### Problem to solve
Return exactly the lines from the one containing "In which direction is the green cross" through the last line of the records below, both included, and leave out any pictures.

### Stored items
▼▼▼

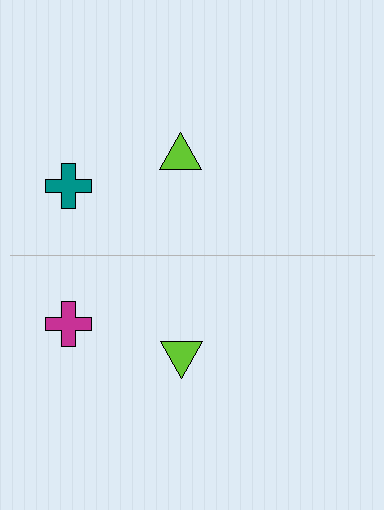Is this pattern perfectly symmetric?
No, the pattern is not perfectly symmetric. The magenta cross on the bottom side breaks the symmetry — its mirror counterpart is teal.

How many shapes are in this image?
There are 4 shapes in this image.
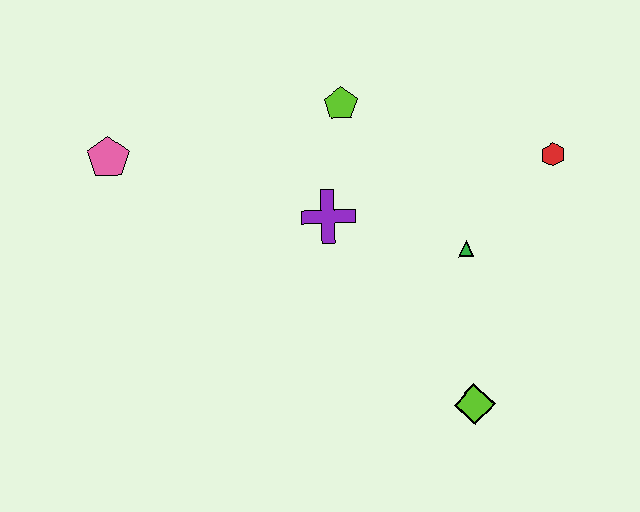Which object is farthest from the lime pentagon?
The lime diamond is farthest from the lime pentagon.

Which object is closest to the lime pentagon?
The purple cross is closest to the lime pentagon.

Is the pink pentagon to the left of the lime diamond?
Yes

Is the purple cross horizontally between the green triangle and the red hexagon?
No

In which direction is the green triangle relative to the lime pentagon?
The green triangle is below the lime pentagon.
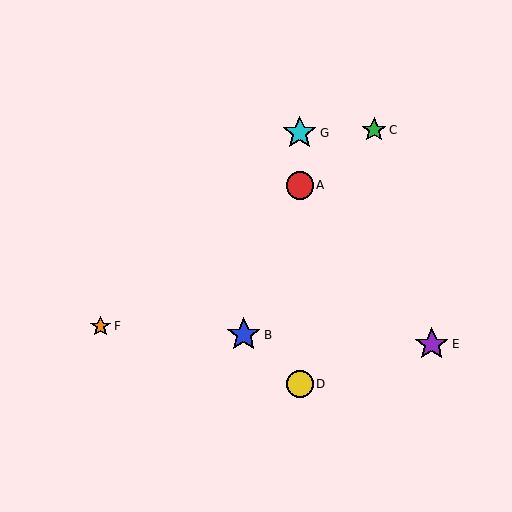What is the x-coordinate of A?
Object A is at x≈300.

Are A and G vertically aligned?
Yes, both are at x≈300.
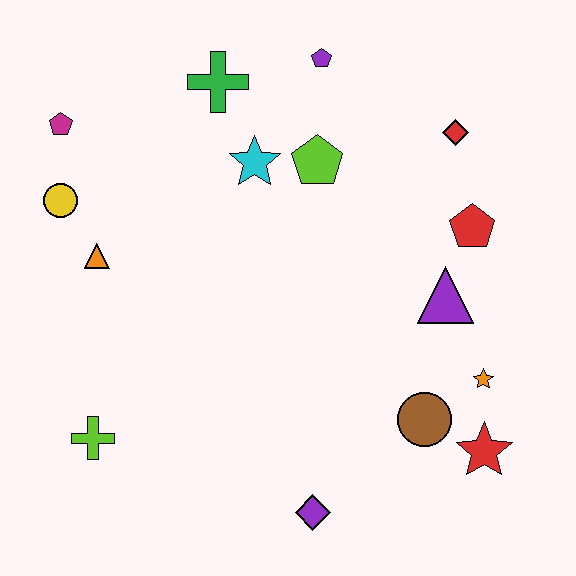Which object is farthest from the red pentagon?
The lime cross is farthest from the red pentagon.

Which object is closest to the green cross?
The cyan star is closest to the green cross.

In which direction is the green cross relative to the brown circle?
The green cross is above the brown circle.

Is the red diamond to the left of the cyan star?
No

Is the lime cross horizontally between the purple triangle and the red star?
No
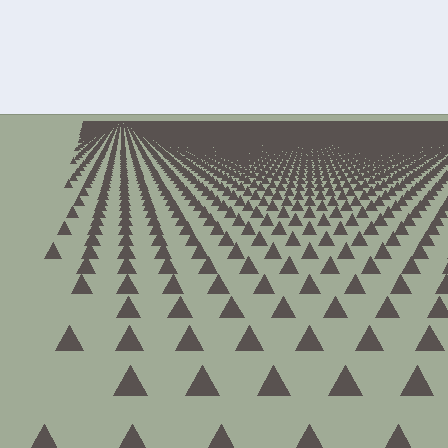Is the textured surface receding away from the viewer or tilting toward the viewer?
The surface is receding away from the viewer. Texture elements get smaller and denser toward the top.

▲▲▲

### Solved problem
In which direction is the green cross relative to the brown circle?
The green cross is above the brown circle.

Is the red diamond to the left of the cyan star?
No

Is the lime cross horizontally between the purple triangle and the red star?
No
Is the textured surface receding away from the viewer or tilting toward the viewer?
The surface is receding away from the viewer. Texture elements get smaller and denser toward the top.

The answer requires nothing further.